Extracted data start

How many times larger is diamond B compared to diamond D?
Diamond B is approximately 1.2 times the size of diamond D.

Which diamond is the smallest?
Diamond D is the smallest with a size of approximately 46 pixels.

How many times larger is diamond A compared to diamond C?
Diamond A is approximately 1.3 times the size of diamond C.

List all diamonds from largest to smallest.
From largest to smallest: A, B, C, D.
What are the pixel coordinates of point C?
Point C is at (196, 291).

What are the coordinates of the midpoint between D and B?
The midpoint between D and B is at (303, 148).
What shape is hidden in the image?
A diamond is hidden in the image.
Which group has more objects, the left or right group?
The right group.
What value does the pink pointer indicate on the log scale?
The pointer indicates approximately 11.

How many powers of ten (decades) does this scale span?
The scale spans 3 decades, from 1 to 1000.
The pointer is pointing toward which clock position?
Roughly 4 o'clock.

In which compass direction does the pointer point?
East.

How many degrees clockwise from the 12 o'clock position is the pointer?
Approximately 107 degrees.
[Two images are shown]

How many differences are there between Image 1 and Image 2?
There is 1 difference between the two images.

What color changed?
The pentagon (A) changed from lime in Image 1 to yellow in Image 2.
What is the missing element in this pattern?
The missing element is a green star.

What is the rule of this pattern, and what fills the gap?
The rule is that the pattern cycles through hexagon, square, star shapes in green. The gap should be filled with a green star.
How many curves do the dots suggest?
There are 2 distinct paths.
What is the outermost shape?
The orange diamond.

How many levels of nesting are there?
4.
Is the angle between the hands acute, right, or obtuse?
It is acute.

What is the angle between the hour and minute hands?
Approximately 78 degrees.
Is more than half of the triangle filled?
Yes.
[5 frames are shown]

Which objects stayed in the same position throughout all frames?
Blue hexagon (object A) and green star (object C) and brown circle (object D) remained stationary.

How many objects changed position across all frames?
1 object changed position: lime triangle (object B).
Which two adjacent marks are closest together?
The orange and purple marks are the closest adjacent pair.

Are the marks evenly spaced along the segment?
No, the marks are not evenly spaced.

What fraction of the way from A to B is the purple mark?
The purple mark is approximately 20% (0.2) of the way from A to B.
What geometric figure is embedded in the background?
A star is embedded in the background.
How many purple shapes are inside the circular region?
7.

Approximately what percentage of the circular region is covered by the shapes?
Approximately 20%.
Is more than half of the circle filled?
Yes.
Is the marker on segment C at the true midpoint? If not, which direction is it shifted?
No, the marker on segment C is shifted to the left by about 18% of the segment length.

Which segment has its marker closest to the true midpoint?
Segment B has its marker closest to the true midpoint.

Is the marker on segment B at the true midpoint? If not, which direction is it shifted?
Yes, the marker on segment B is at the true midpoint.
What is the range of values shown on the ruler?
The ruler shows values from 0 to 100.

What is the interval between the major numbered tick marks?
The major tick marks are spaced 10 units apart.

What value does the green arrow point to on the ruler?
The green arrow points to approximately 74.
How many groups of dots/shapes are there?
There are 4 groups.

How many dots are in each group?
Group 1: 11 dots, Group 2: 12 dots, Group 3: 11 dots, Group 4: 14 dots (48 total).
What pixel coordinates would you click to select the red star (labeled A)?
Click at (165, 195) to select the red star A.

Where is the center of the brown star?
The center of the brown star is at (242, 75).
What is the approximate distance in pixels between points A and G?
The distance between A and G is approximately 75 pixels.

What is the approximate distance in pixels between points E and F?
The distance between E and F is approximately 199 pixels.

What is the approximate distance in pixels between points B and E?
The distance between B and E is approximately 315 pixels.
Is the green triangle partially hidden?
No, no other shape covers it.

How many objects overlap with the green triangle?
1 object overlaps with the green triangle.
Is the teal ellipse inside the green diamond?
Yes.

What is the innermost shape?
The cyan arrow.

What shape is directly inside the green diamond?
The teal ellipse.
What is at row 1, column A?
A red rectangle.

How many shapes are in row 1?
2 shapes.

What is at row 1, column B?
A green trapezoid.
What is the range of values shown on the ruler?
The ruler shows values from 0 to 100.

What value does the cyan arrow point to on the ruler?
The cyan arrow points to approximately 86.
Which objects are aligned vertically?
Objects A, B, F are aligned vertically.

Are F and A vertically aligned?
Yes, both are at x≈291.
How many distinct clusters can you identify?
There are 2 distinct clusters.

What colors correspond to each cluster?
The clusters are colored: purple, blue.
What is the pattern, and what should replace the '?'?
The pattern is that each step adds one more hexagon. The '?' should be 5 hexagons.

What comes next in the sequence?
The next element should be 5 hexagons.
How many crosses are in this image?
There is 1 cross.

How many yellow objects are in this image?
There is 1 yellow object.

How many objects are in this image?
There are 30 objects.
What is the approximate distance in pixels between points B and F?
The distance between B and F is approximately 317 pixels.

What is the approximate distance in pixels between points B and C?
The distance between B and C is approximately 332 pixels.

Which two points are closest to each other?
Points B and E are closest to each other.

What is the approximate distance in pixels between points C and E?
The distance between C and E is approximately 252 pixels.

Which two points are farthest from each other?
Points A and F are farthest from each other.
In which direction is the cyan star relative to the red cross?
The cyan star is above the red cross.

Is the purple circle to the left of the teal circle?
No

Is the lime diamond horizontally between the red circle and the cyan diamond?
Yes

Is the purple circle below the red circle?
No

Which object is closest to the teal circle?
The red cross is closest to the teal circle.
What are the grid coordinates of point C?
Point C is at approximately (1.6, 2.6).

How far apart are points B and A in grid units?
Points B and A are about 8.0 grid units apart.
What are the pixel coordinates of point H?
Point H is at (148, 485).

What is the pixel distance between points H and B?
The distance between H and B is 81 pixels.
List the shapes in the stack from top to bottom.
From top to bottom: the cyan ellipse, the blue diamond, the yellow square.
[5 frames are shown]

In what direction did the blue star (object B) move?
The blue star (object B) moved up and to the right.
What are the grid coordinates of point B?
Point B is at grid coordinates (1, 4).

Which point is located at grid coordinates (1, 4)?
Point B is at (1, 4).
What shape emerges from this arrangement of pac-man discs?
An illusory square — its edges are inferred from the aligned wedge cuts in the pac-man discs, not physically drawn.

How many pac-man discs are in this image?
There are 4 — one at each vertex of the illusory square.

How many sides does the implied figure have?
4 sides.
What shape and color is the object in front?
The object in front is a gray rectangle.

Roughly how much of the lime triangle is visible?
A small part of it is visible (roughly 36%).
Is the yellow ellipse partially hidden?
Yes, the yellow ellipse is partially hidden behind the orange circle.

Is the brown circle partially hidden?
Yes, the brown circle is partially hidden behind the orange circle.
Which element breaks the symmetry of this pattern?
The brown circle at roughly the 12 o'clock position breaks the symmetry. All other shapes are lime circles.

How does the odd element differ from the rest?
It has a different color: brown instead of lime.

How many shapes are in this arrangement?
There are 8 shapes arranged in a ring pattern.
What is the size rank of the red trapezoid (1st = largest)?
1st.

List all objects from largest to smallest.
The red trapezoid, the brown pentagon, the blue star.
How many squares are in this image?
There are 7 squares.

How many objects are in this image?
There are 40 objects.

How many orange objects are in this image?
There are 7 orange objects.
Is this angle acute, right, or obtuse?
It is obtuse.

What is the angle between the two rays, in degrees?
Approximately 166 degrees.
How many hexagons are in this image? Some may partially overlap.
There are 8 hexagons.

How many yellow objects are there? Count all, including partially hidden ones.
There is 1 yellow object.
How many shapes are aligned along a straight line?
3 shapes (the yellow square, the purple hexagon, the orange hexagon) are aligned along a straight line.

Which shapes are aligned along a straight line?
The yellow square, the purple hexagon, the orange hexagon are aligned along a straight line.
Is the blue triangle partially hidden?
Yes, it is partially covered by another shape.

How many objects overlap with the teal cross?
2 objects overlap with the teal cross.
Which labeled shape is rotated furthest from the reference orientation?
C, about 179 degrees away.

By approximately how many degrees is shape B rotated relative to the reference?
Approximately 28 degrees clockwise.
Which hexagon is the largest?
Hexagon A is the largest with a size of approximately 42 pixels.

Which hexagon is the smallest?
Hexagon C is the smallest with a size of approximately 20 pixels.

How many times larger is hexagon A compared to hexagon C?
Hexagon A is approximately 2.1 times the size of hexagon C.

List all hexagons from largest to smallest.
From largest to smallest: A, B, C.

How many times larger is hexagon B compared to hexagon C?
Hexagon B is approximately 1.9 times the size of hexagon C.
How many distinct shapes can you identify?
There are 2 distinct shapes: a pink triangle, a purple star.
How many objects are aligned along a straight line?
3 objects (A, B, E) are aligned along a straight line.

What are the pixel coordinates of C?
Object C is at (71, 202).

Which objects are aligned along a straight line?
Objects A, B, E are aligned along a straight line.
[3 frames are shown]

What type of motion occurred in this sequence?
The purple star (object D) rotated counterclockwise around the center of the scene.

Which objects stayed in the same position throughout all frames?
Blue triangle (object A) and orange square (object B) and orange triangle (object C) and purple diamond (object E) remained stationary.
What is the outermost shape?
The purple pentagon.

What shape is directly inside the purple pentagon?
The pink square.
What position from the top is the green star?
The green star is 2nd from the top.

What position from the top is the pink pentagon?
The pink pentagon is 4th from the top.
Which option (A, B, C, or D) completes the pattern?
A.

Extracted data end

## What needs to be done
Begin with the line that contains "What position from the top is the pink" and end with the last line of the records; set down every line in that span exactly, and nothing else.

## Expected output
What position from the top is the pink pentagon?
The pink pentagon is 4th from the top.
Which option (A, B, C, or D) completes the pattern?
A.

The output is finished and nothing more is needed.